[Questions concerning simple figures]
[start]

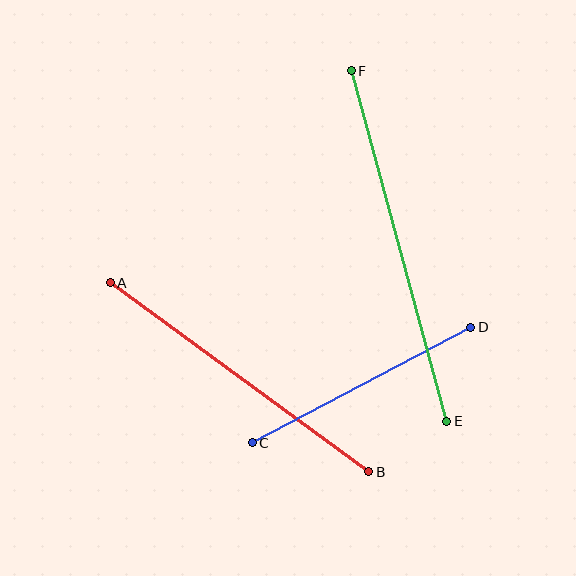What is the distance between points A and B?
The distance is approximately 320 pixels.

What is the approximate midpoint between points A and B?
The midpoint is at approximately (239, 377) pixels.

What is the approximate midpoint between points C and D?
The midpoint is at approximately (361, 385) pixels.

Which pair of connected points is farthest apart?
Points E and F are farthest apart.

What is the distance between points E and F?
The distance is approximately 364 pixels.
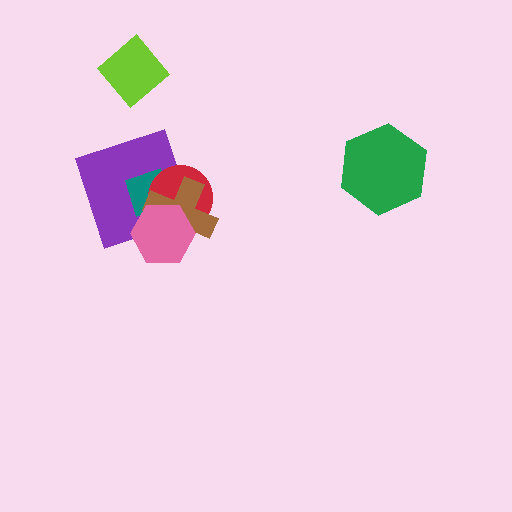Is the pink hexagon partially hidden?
No, no other shape covers it.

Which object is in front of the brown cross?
The pink hexagon is in front of the brown cross.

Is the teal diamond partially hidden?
Yes, it is partially covered by another shape.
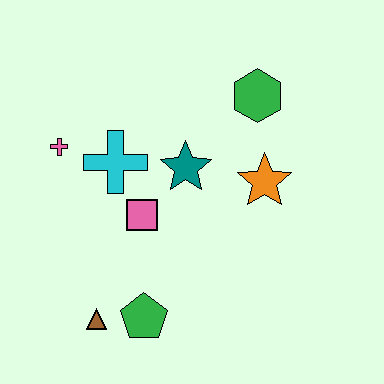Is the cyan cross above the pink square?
Yes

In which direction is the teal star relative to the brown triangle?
The teal star is above the brown triangle.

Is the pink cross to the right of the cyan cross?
No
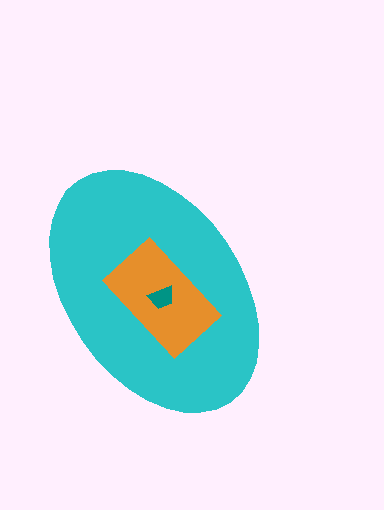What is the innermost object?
The teal trapezoid.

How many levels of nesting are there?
3.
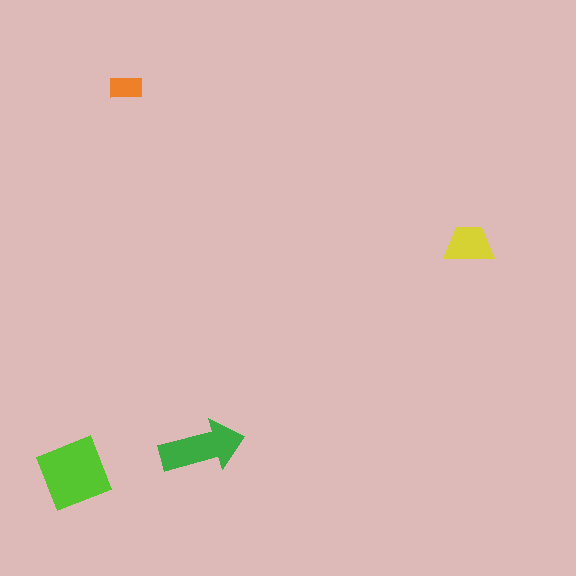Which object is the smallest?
The orange rectangle.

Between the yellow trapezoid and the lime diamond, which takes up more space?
The lime diamond.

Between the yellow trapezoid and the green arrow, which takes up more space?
The green arrow.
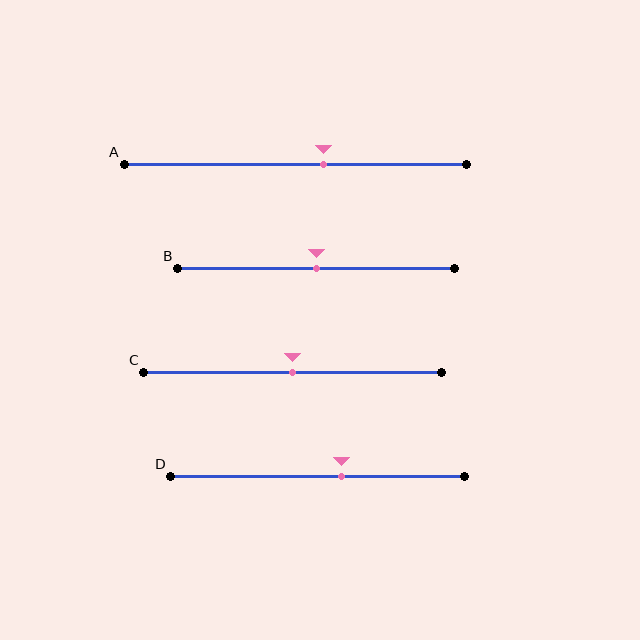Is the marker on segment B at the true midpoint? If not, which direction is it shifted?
Yes, the marker on segment B is at the true midpoint.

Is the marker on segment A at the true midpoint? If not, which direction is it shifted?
No, the marker on segment A is shifted to the right by about 8% of the segment length.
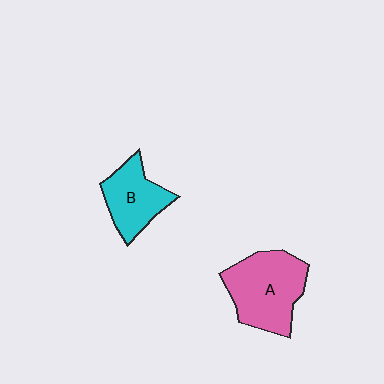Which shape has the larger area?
Shape A (pink).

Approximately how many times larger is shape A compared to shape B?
Approximately 1.5 times.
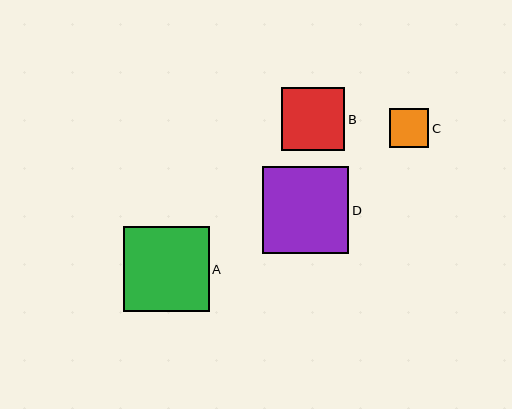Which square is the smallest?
Square C is the smallest with a size of approximately 39 pixels.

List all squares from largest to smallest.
From largest to smallest: D, A, B, C.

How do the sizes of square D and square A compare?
Square D and square A are approximately the same size.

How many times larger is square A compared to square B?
Square A is approximately 1.4 times the size of square B.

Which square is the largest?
Square D is the largest with a size of approximately 86 pixels.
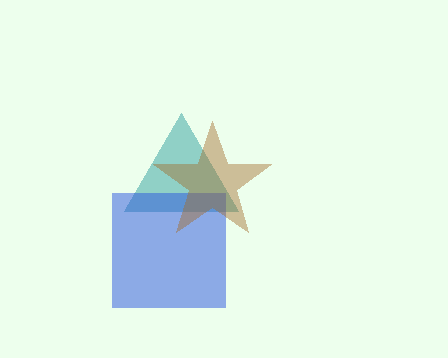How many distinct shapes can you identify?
There are 3 distinct shapes: a teal triangle, a blue square, a brown star.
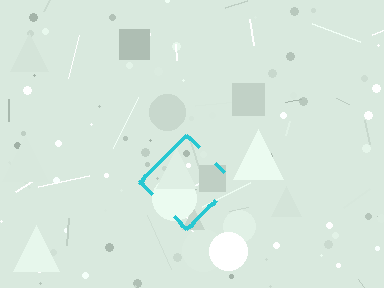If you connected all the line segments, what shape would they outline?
They would outline a diamond.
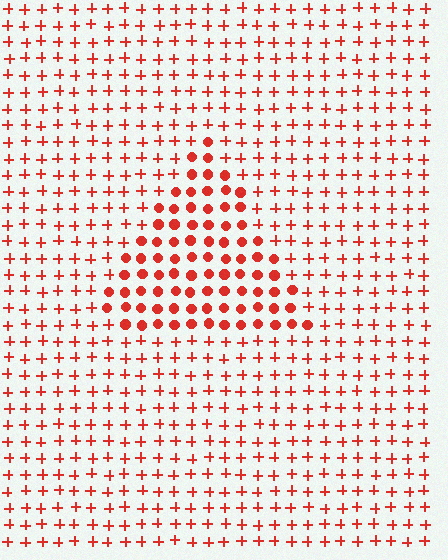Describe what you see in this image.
The image is filled with small red elements arranged in a uniform grid. A triangle-shaped region contains circles, while the surrounding area contains plus signs. The boundary is defined purely by the change in element shape.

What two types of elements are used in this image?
The image uses circles inside the triangle region and plus signs outside it.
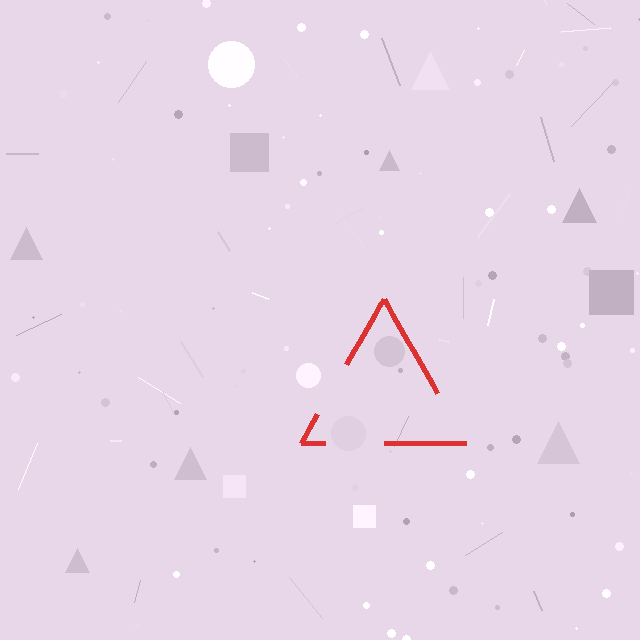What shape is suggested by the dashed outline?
The dashed outline suggests a triangle.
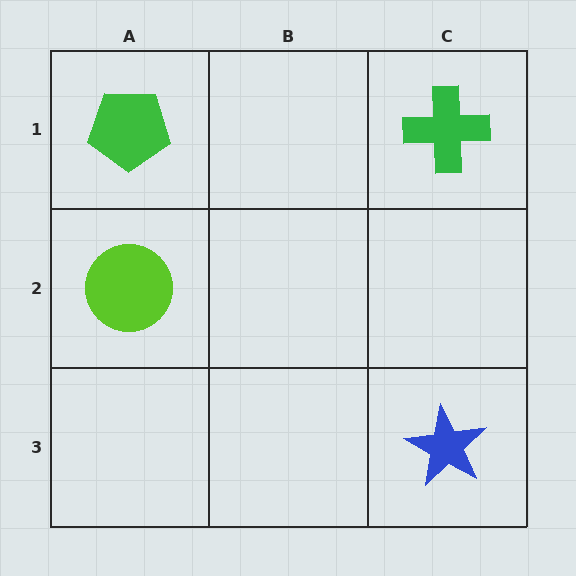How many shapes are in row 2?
1 shape.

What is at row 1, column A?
A green pentagon.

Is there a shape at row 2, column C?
No, that cell is empty.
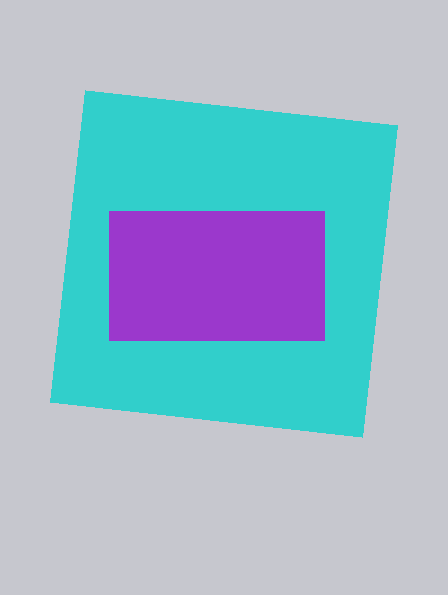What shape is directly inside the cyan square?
The purple rectangle.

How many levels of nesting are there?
2.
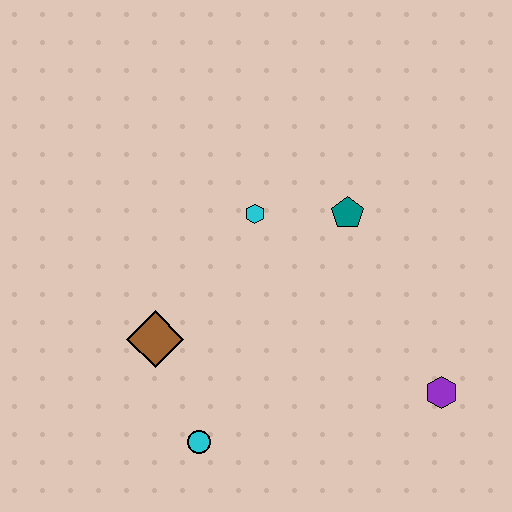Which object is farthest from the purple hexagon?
The brown diamond is farthest from the purple hexagon.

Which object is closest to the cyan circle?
The brown diamond is closest to the cyan circle.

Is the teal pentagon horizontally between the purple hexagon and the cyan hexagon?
Yes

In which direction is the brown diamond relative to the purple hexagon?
The brown diamond is to the left of the purple hexagon.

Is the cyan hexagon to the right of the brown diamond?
Yes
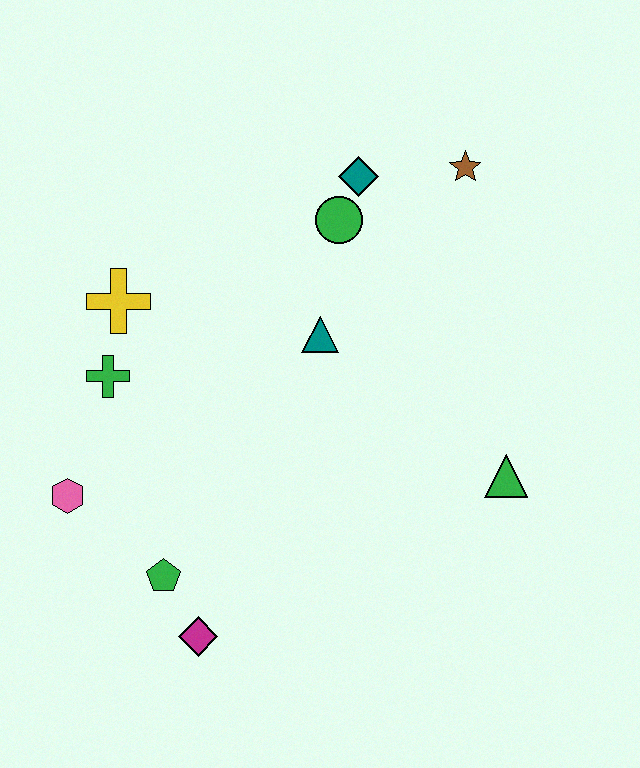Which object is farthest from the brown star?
The magenta diamond is farthest from the brown star.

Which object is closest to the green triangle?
The teal triangle is closest to the green triangle.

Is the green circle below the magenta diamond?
No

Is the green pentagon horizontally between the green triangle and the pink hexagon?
Yes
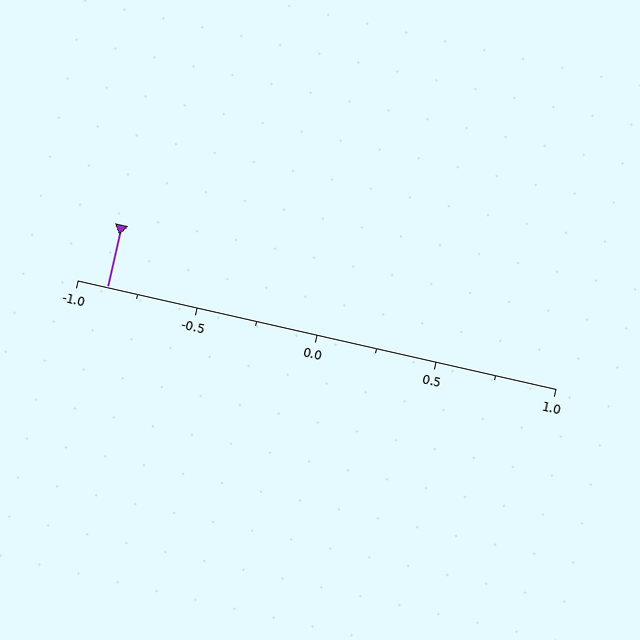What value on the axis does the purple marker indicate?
The marker indicates approximately -0.88.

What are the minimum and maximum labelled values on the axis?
The axis runs from -1.0 to 1.0.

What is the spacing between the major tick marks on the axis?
The major ticks are spaced 0.5 apart.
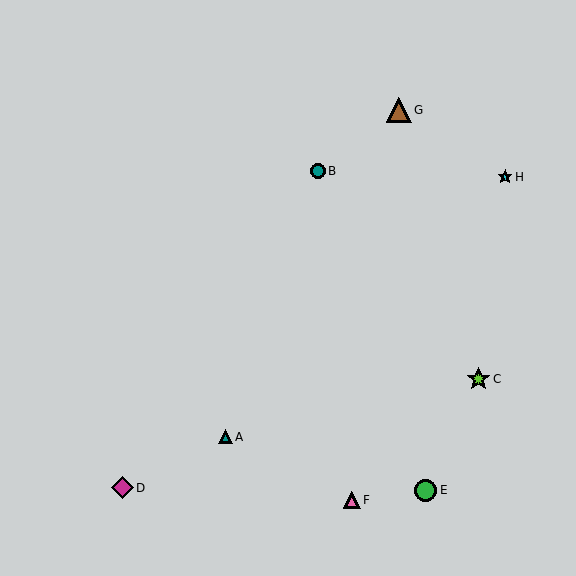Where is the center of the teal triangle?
The center of the teal triangle is at (225, 437).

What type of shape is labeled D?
Shape D is a magenta diamond.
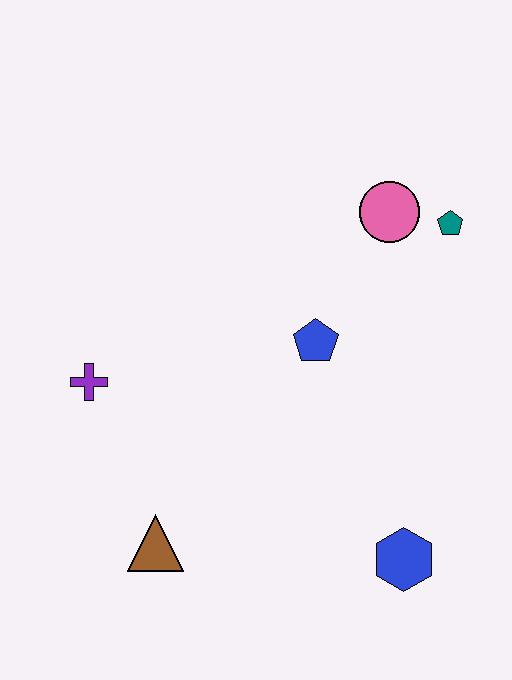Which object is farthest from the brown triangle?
The teal pentagon is farthest from the brown triangle.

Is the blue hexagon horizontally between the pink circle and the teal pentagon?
Yes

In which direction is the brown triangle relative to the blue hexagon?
The brown triangle is to the left of the blue hexagon.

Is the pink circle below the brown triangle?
No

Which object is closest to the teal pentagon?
The pink circle is closest to the teal pentagon.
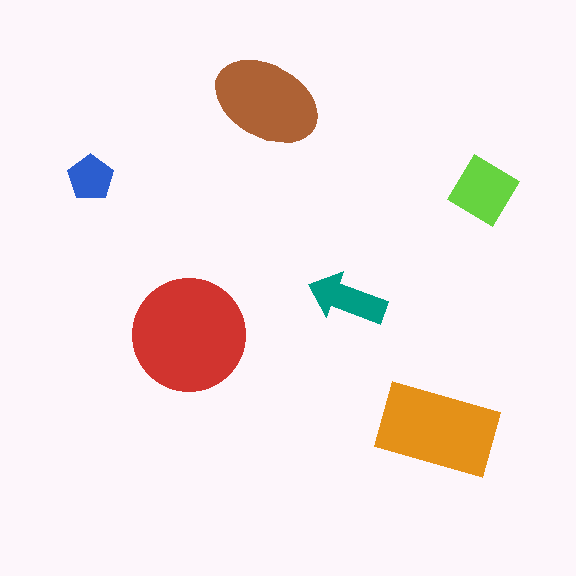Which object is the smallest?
The blue pentagon.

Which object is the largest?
The red circle.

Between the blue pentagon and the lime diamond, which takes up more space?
The lime diamond.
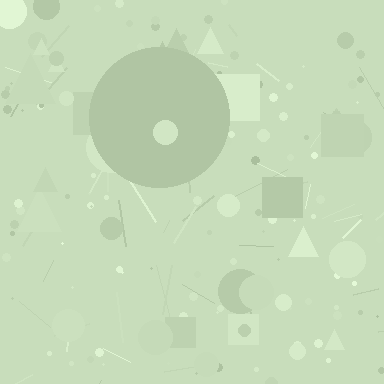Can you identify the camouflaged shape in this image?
The camouflaged shape is a circle.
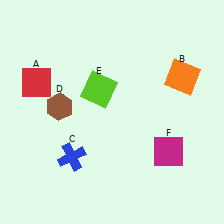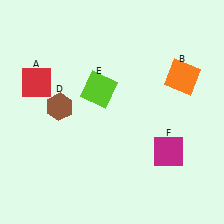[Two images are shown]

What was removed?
The blue cross (C) was removed in Image 2.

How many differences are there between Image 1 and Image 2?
There is 1 difference between the two images.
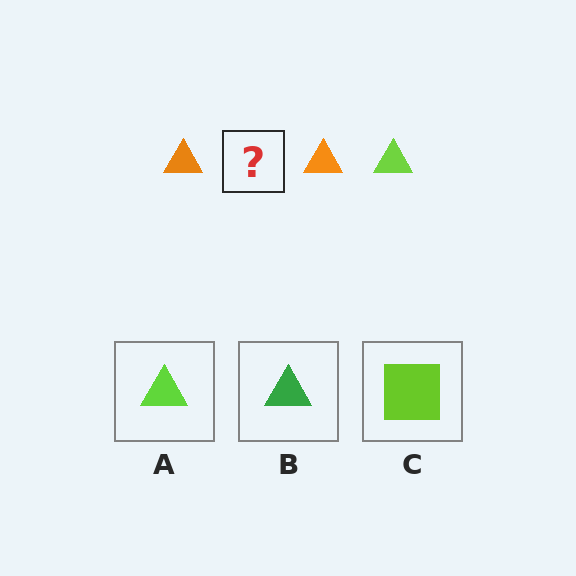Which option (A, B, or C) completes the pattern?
A.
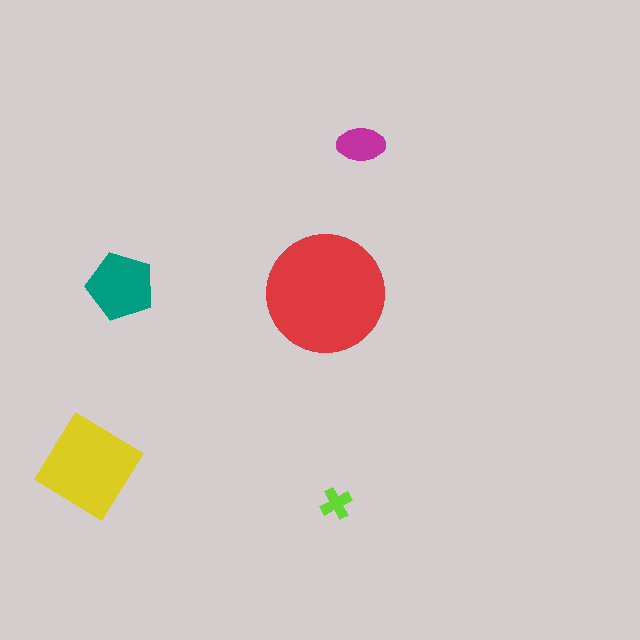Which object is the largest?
The red circle.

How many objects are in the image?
There are 5 objects in the image.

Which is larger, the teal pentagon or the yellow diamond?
The yellow diamond.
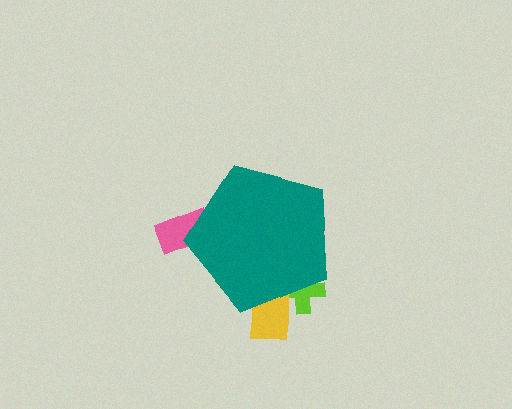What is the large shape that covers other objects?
A teal pentagon.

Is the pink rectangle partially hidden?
Yes, the pink rectangle is partially hidden behind the teal pentagon.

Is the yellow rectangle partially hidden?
Yes, the yellow rectangle is partially hidden behind the teal pentagon.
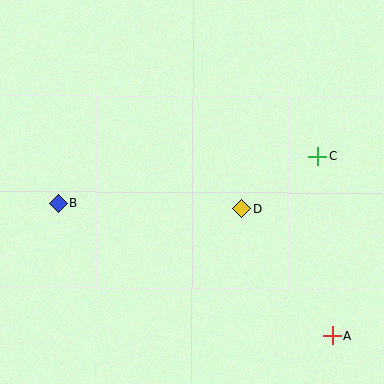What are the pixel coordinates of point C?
Point C is at (318, 156).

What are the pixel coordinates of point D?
Point D is at (242, 209).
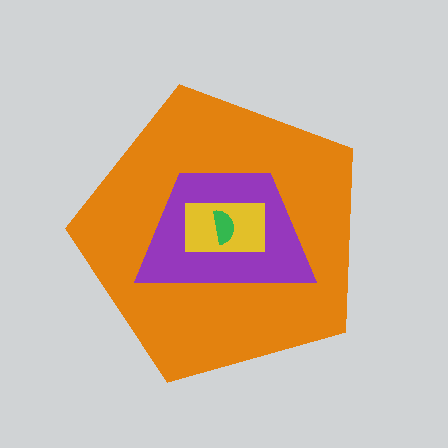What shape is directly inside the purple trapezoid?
The yellow rectangle.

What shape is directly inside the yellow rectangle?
The green semicircle.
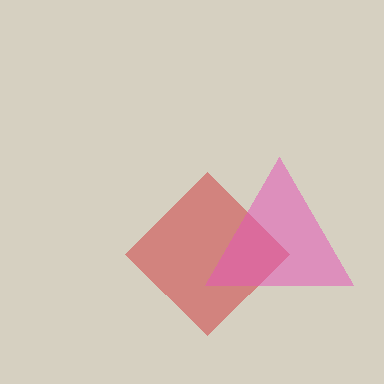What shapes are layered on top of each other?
The layered shapes are: a red diamond, a pink triangle.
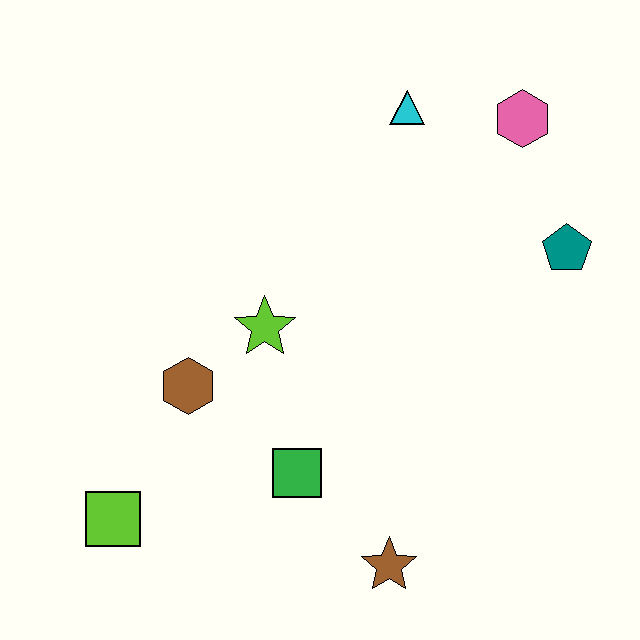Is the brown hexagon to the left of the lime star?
Yes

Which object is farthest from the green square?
The pink hexagon is farthest from the green square.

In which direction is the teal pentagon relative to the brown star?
The teal pentagon is above the brown star.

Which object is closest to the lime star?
The brown hexagon is closest to the lime star.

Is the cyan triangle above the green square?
Yes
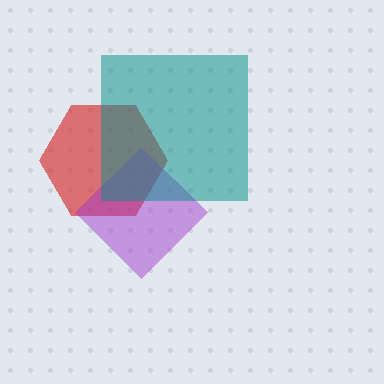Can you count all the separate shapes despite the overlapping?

[end]

Take the line containing "What shape is directly inside the purple" as the first line and the last line of the data above as the final one, and output exactly the lines between them, inclusive, with no pictures.

What shape is directly inside the purple trapezoid?
The yellow rectangle.

What shape is directly inside the yellow rectangle?
The green semicircle.
What shapes are layered on top of each other?
The layered shapes are: a red diamond, a pink triangle.
Is the brown hexagon to the left of the lime star?
Yes

Which object is farthest from the green square?
The pink hexagon is farthest from the green square.

In which direction is the teal pentagon relative to the brown star?
The teal pentagon is above the brown star.

Which object is closest to the lime star?
The brown hexagon is closest to the lime star.

Is the cyan triangle above the green square?
Yes
Can you count all the separate shapes despite the overlapping?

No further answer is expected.